● **What to work on**: Both the line containing "Which is larger, the" and the last line of the listing are included: write out exactly the lines from one to the other.
— START Dataset content —
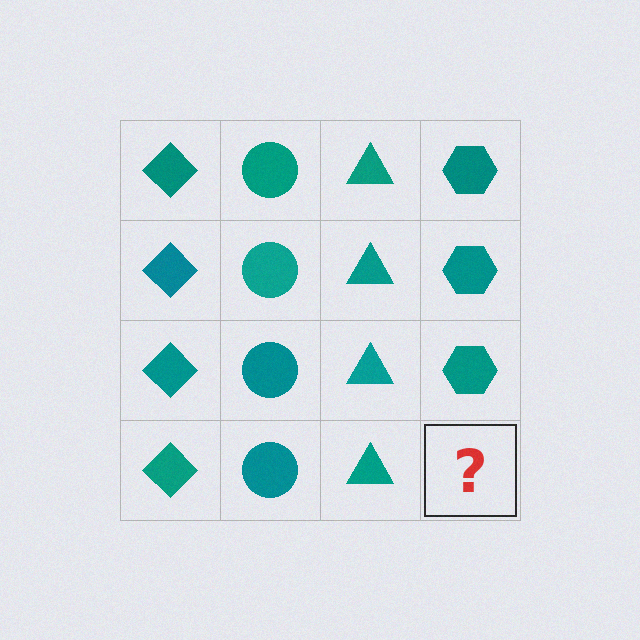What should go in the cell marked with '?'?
The missing cell should contain a teal hexagon.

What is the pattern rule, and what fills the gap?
The rule is that each column has a consistent shape. The gap should be filled with a teal hexagon.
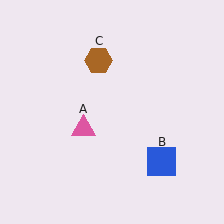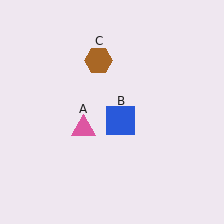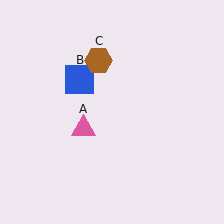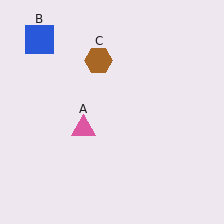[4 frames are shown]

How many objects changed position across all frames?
1 object changed position: blue square (object B).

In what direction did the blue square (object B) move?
The blue square (object B) moved up and to the left.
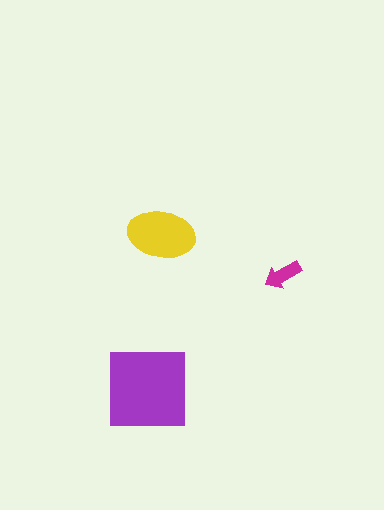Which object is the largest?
The purple square.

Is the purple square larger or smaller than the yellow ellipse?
Larger.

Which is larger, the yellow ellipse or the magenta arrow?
The yellow ellipse.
— END Dataset content —
● **Solved problem**:
Which is larger, the yellow ellipse or the magenta arrow?
The yellow ellipse.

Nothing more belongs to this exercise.